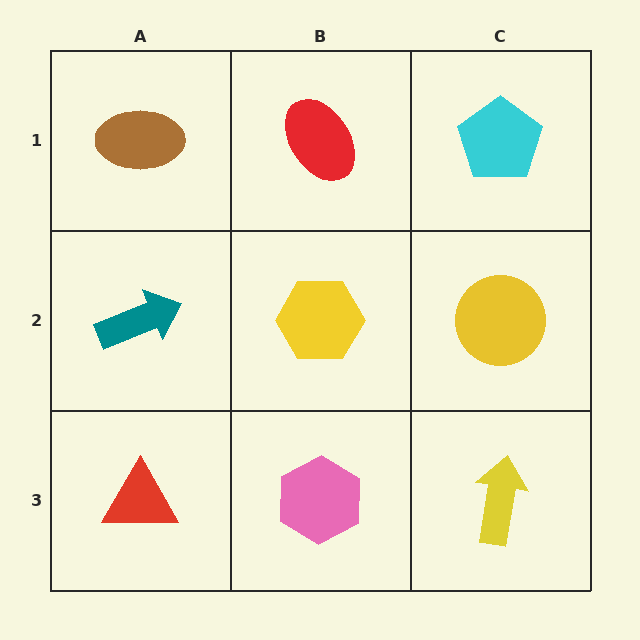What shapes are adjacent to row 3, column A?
A teal arrow (row 2, column A), a pink hexagon (row 3, column B).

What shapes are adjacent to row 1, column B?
A yellow hexagon (row 2, column B), a brown ellipse (row 1, column A), a cyan pentagon (row 1, column C).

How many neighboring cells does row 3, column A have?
2.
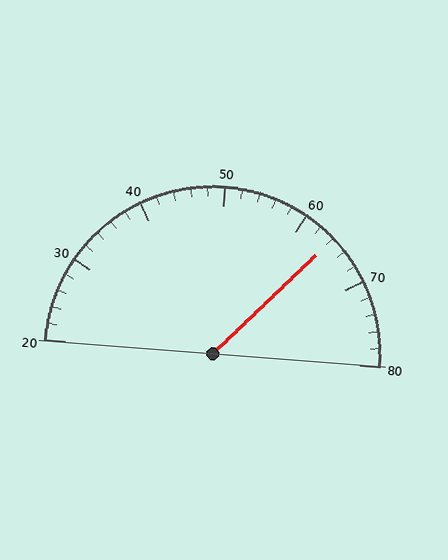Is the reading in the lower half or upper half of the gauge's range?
The reading is in the upper half of the range (20 to 80).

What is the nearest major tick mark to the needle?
The nearest major tick mark is 60.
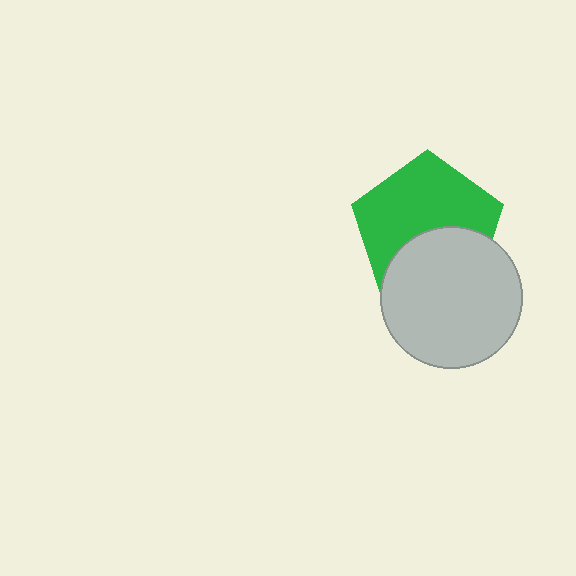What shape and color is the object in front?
The object in front is a light gray circle.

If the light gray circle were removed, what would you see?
You would see the complete green pentagon.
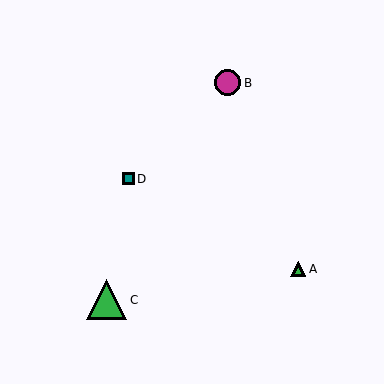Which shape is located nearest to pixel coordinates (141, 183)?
The teal square (labeled D) at (128, 179) is nearest to that location.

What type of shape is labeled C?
Shape C is a green triangle.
---
### TASK ITEM
Could every record be given again exactly, with its pictures left out?

### PROBLEM SOLUTION
What shapes are adjacent to row 3, column A?
A teal arrow (row 2, column A), a pink hexagon (row 3, column B).

What shapes are adjacent to row 1, column B?
A yellow hexagon (row 2, column B), a brown ellipse (row 1, column A), a cyan pentagon (row 1, column C).

How many neighboring cells does row 3, column A have?
2.
Is the reading in the lower half or upper half of the gauge's range?
The reading is in the upper half of the range (20 to 80).

What is the nearest major tick mark to the needle?
The nearest major tick mark is 60.
What shape and color is the object in front?
The object in front is a light gray circle.

If the light gray circle were removed, what would you see?
You would see the complete green pentagon.
Which shape is located nearest to pixel coordinates (141, 183)?
The teal square (labeled D) at (128, 179) is nearest to that location.

What type of shape is labeled C?
Shape C is a green triangle.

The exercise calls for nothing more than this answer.